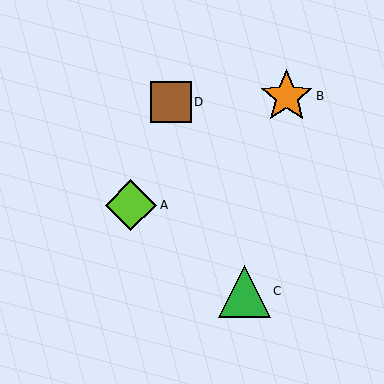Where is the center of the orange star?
The center of the orange star is at (287, 96).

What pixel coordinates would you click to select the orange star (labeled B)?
Click at (287, 96) to select the orange star B.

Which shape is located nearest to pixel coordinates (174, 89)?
The brown square (labeled D) at (171, 102) is nearest to that location.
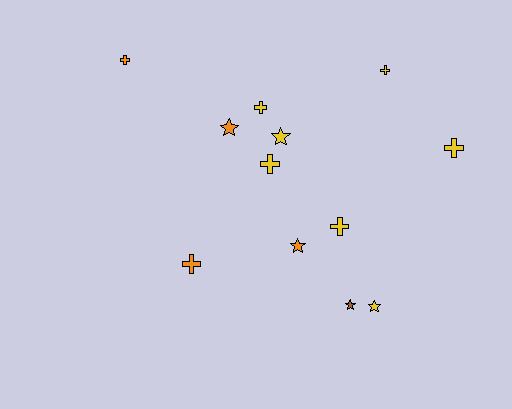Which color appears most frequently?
Yellow, with 7 objects.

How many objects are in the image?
There are 12 objects.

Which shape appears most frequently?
Cross, with 7 objects.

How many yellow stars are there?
There are 2 yellow stars.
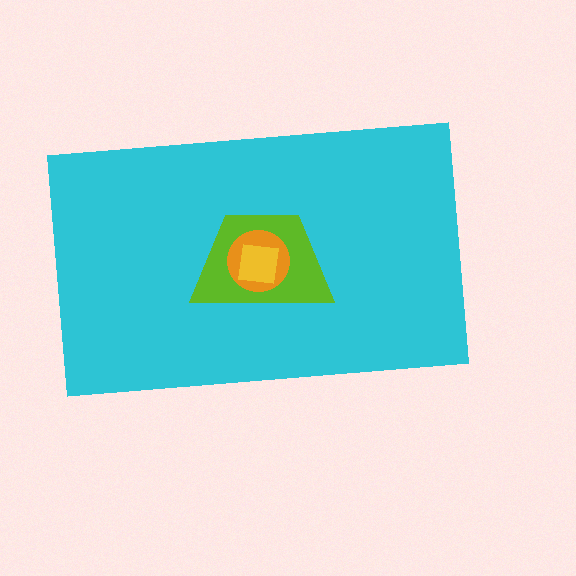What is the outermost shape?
The cyan rectangle.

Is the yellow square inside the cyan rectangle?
Yes.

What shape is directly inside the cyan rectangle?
The lime trapezoid.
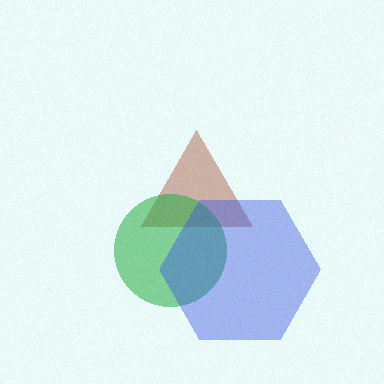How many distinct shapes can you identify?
There are 3 distinct shapes: a brown triangle, a green circle, a blue hexagon.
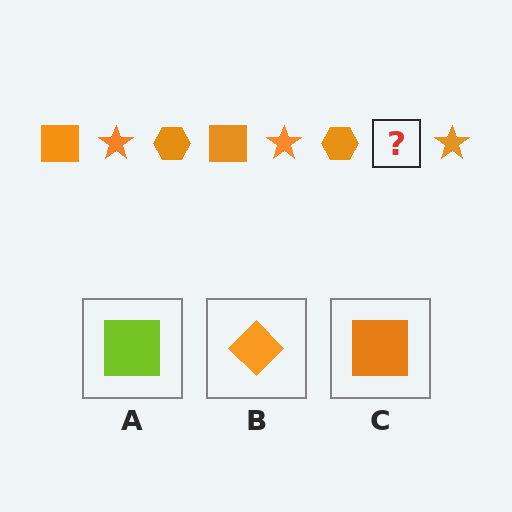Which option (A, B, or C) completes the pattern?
C.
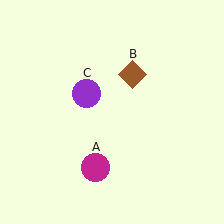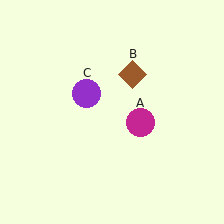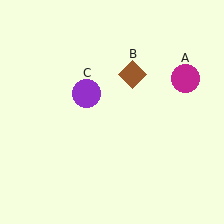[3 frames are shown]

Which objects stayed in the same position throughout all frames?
Brown diamond (object B) and purple circle (object C) remained stationary.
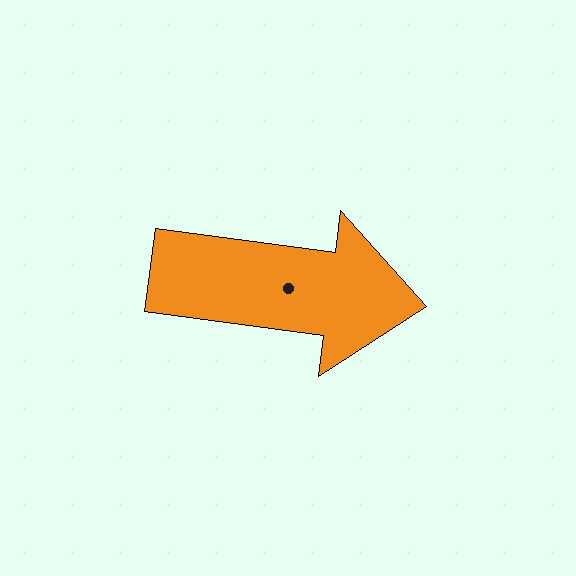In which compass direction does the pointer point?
East.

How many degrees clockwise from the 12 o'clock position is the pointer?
Approximately 98 degrees.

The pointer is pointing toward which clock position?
Roughly 3 o'clock.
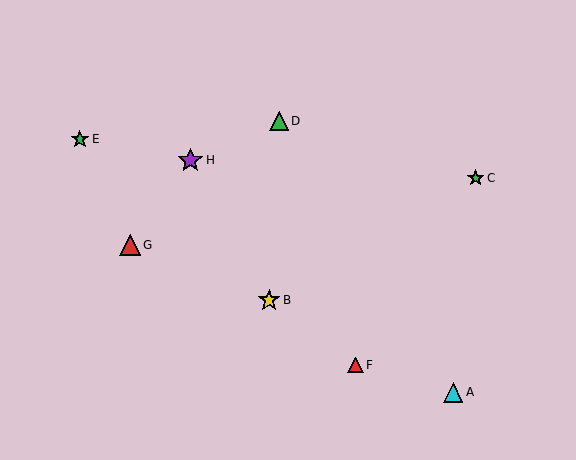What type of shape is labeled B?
Shape B is a yellow star.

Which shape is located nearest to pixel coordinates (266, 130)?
The green triangle (labeled D) at (279, 121) is nearest to that location.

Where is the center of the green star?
The center of the green star is at (476, 178).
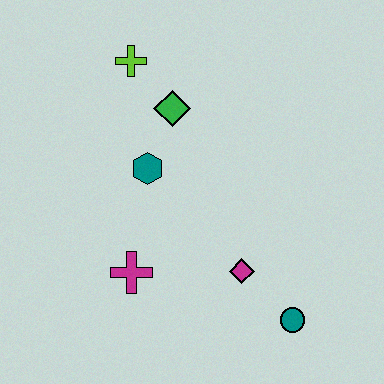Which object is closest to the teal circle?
The magenta diamond is closest to the teal circle.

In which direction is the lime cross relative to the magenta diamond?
The lime cross is above the magenta diamond.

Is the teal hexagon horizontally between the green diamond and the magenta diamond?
No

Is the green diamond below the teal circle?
No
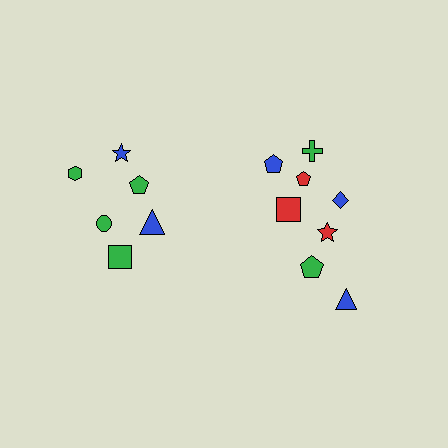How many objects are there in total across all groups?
There are 14 objects.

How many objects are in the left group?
There are 6 objects.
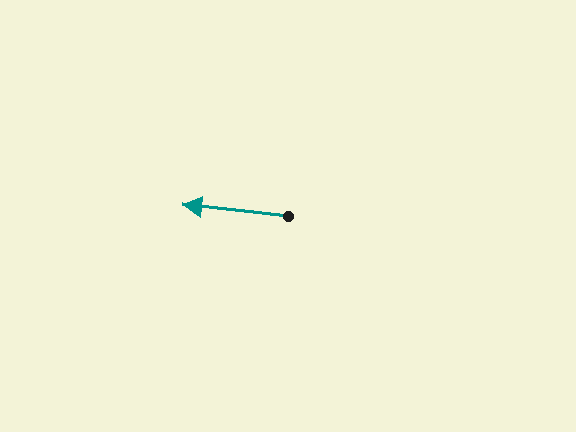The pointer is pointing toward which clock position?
Roughly 9 o'clock.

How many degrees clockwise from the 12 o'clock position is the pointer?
Approximately 276 degrees.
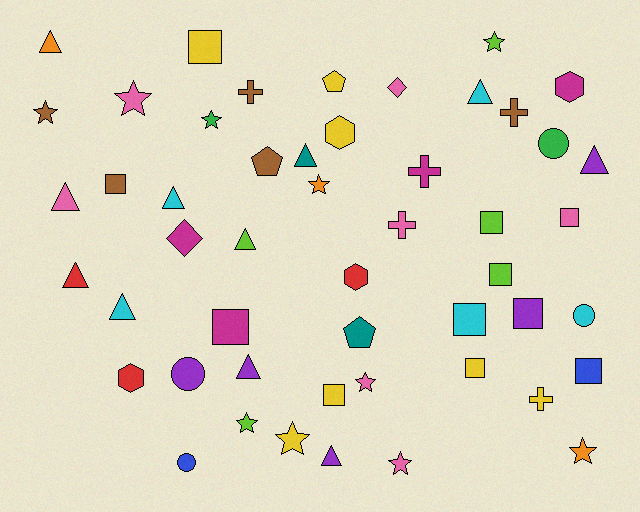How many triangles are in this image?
There are 11 triangles.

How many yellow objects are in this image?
There are 7 yellow objects.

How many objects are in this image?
There are 50 objects.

#### What the exercise asks
Retype the listing exactly. Pictures do not belong in the copy.

#### Response to this task
Where is the center of the orange star?
The center of the orange star is at (287, 96).

What pixel coordinates would you click to select the orange star (labeled B)?
Click at (287, 96) to select the orange star B.

Which shape is located nearest to pixel coordinates (174, 89)?
The brown square (labeled D) at (171, 102) is nearest to that location.
Which color appears most frequently?
Yellow, with 7 objects.

How many objects are in the image?
There are 12 objects.

Which shape appears most frequently?
Cross, with 7 objects.

How many yellow stars are there?
There are 2 yellow stars.
What is the outermost shape?
The cyan rectangle.

Is the yellow square inside the cyan rectangle?
Yes.

What shape is directly inside the cyan rectangle?
The lime trapezoid.
How many distinct shapes can you identify?
There are 3 distinct shapes: a brown triangle, a green circle, a blue hexagon.
Which option (A, B, or C) completes the pattern?
C.
[3 frames are shown]

Which objects stayed in the same position throughout all frames?
Brown diamond (object B) and purple circle (object C) remained stationary.
In which compass direction does the pointer point?
East.

How many degrees clockwise from the 12 o'clock position is the pointer?
Approximately 98 degrees.

The pointer is pointing toward which clock position?
Roughly 3 o'clock.
What type of shape is labeled B?
Shape B is a yellow star.

Which shape is located nearest to pixel coordinates (266, 130)?
The green triangle (labeled D) at (279, 121) is nearest to that location.

Where is the center of the green star?
The center of the green star is at (476, 178).
Which object is closest to the teal circle?
The magenta diamond is closest to the teal circle.

In which direction is the lime cross relative to the magenta diamond?
The lime cross is above the magenta diamond.

Is the teal hexagon horizontally between the green diamond and the magenta diamond?
No

Is the green diamond below the teal circle?
No
How many objects are there in total across all groups?
There are 14 objects.

How many objects are in the left group?
There are 6 objects.
The pointer is pointing toward which clock position?
Roughly 9 o'clock.

How many degrees clockwise from the 12 o'clock position is the pointer?
Approximately 276 degrees.
How many triangles are in this image?
There are 11 triangles.

How many yellow objects are in this image?
There are 7 yellow objects.

How many objects are in this image?
There are 50 objects.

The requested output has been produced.